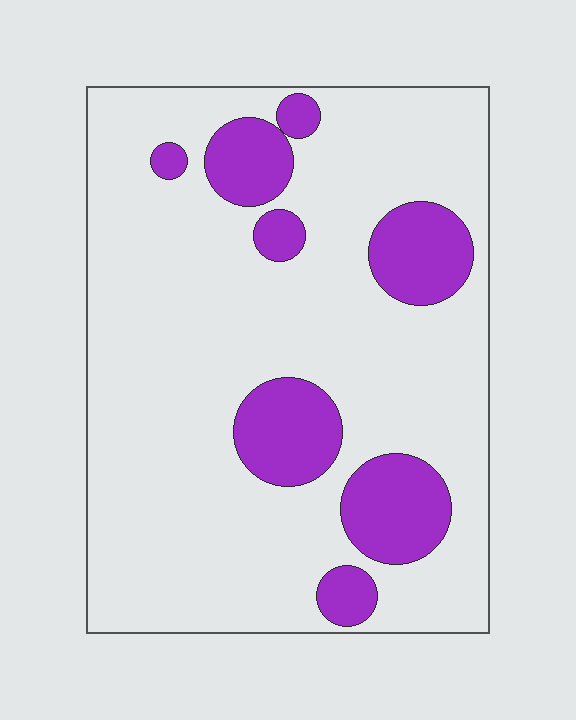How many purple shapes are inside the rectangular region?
8.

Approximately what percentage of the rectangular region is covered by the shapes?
Approximately 20%.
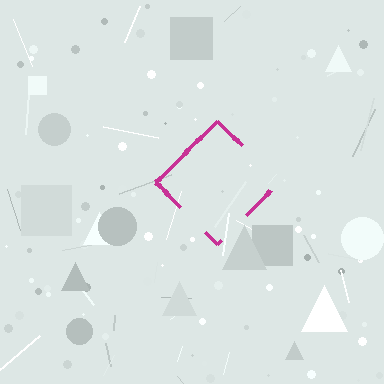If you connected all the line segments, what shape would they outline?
They would outline a diamond.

▸ **Work instructions**
Reproduce the material in full, word for word, and omit the pictures.

▸ **Response to this task**
How many purple shapes are inside the rectangular region?
8.

Approximately what percentage of the rectangular region is covered by the shapes?
Approximately 20%.
If you connected all the line segments, what shape would they outline?
They would outline a diamond.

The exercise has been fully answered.